Problem to solve
Pictures stay out of the copy. Please reproduce only the lines between the one holding "How many shapes are in row 2?" and the one holding "How many shapes are inside the boundary?", inclusive.

[Items from a data source]

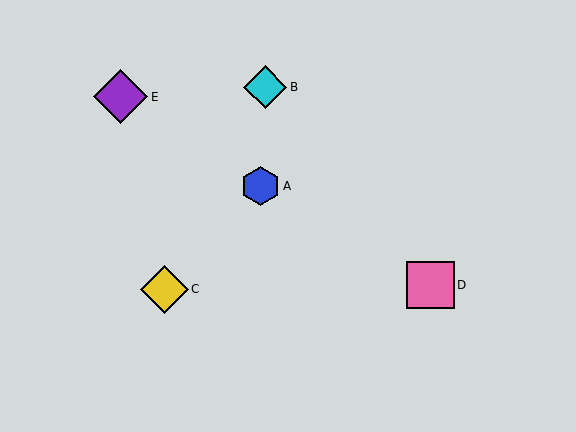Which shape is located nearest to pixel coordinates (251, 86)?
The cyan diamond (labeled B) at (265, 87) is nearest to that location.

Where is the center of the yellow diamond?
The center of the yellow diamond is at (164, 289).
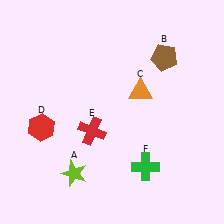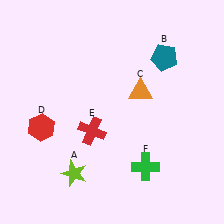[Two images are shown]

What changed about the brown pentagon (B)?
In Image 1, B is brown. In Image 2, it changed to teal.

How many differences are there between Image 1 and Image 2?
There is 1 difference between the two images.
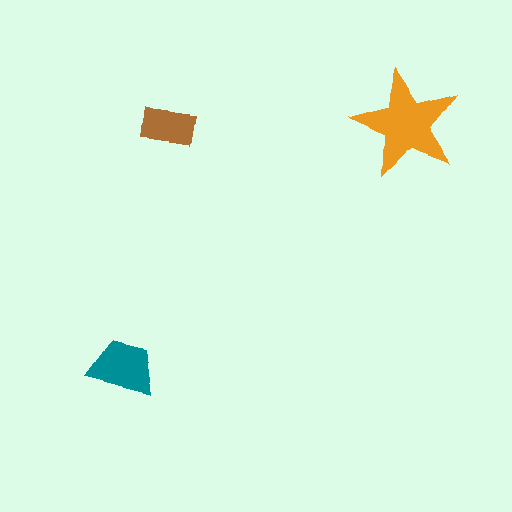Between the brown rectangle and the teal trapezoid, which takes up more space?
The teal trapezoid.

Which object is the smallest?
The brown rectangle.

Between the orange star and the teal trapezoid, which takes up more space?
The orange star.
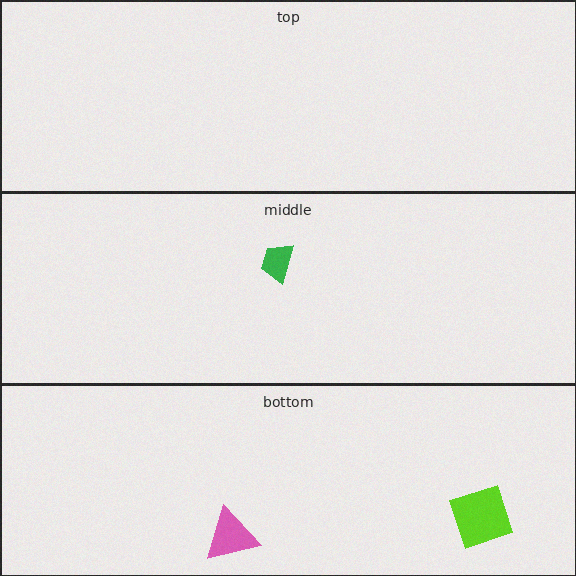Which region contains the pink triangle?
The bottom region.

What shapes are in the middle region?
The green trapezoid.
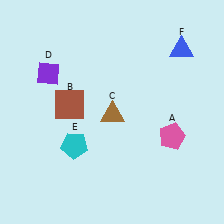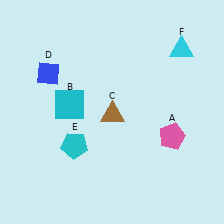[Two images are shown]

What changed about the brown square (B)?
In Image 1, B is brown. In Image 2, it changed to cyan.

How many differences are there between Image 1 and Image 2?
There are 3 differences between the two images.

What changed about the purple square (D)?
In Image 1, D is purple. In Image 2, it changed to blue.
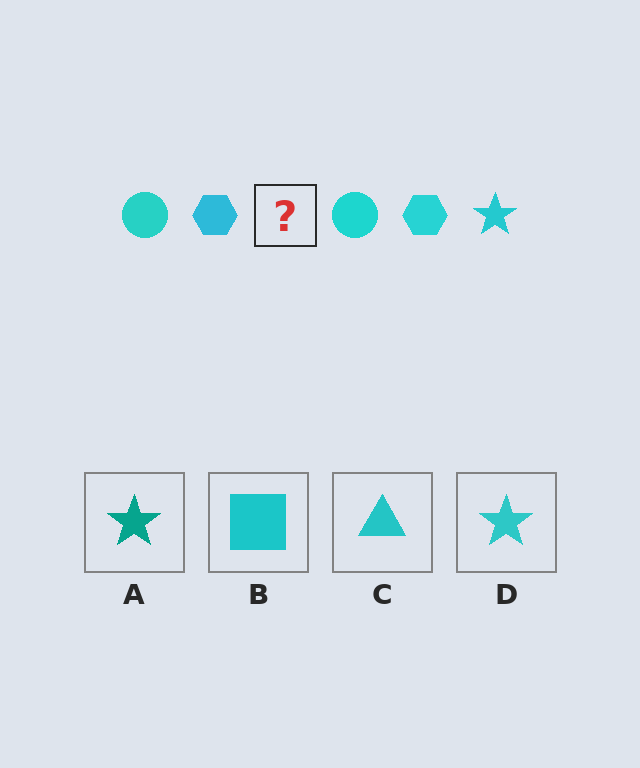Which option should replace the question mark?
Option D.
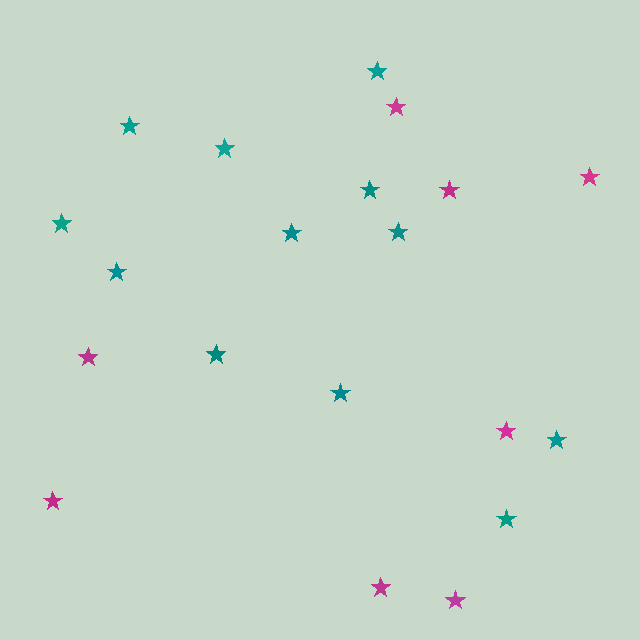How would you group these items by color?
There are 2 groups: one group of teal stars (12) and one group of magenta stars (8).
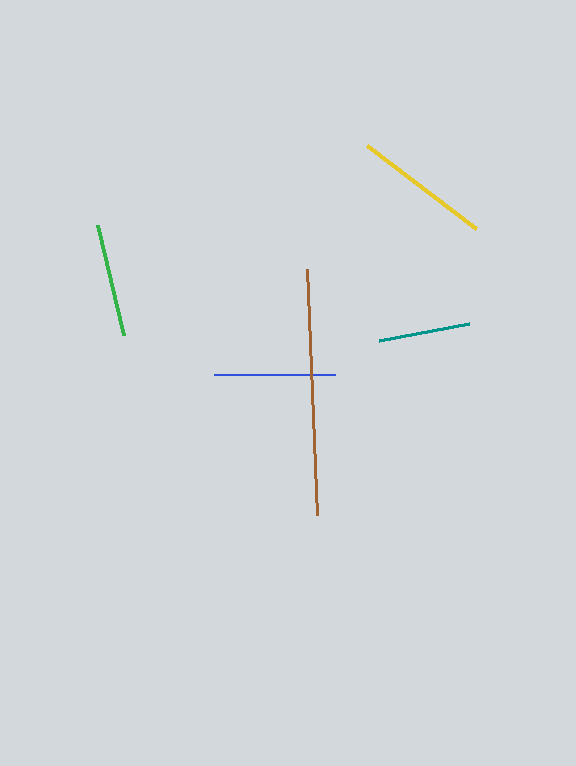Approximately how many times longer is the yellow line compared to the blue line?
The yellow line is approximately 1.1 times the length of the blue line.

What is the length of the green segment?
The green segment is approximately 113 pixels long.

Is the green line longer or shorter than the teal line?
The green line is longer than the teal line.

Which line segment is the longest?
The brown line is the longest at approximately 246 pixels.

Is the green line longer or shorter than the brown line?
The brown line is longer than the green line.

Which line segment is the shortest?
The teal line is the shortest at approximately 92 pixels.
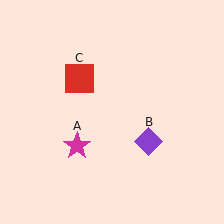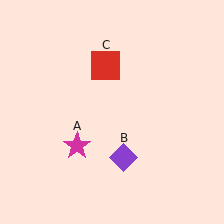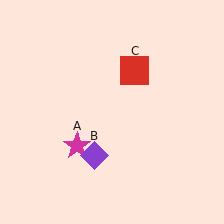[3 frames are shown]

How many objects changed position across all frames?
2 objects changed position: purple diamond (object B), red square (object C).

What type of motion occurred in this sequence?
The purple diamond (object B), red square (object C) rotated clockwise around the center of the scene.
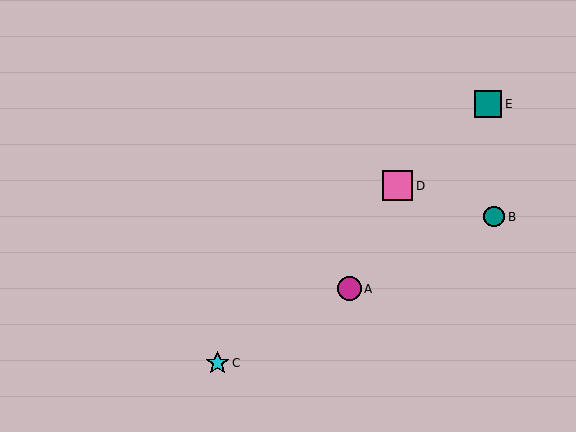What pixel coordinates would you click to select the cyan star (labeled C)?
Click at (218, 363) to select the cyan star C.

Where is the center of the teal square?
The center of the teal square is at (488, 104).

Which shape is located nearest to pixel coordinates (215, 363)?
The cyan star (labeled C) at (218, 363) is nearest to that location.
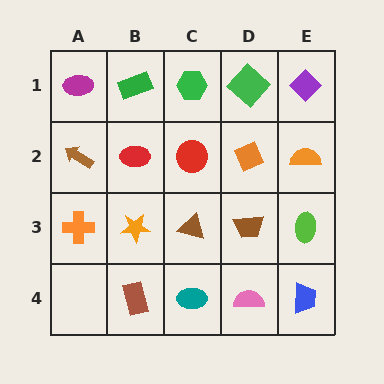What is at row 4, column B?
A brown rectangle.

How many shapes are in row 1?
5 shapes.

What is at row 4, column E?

--

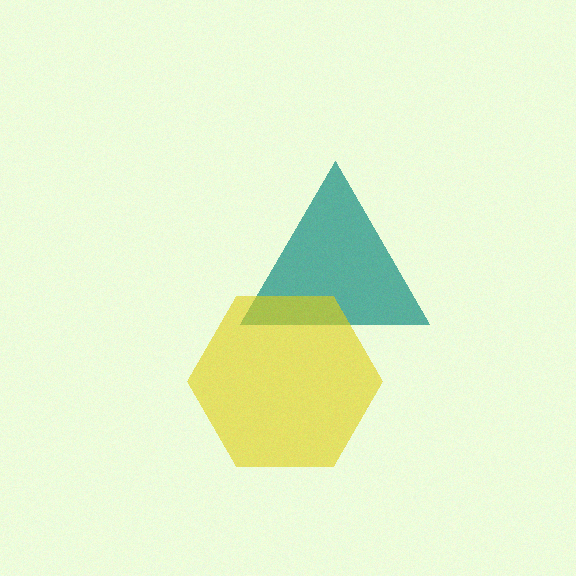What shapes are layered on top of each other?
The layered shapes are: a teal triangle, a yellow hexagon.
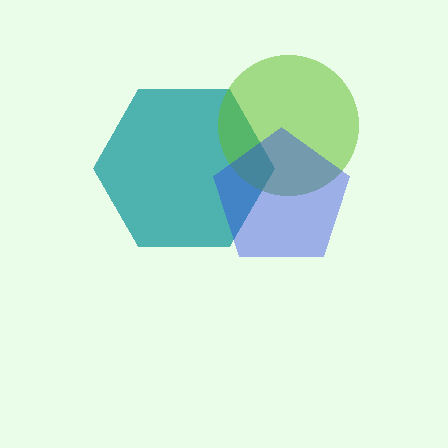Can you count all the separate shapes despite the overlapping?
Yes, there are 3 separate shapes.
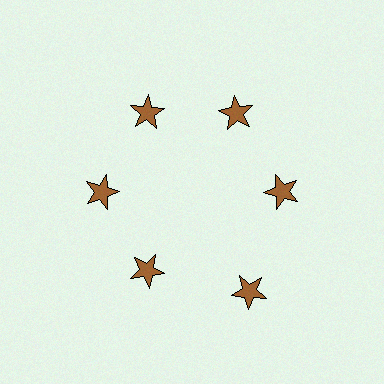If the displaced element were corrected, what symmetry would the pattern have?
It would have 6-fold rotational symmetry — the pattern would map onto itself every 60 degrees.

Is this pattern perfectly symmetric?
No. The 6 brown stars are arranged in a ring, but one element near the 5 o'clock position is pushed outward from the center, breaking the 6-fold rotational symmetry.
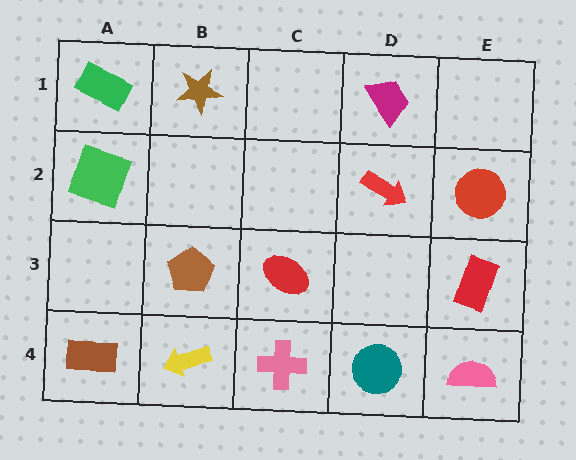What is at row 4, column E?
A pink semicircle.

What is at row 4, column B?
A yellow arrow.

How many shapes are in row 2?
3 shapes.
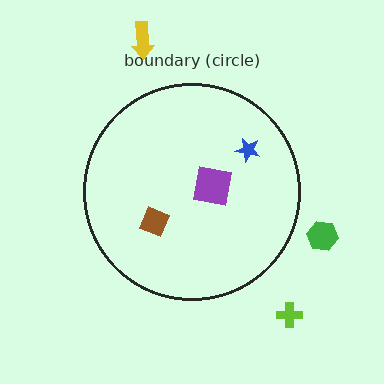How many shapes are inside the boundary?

Exercise response
How many shapes are in row 2?
3 shapes.
How many shapes are inside the boundary?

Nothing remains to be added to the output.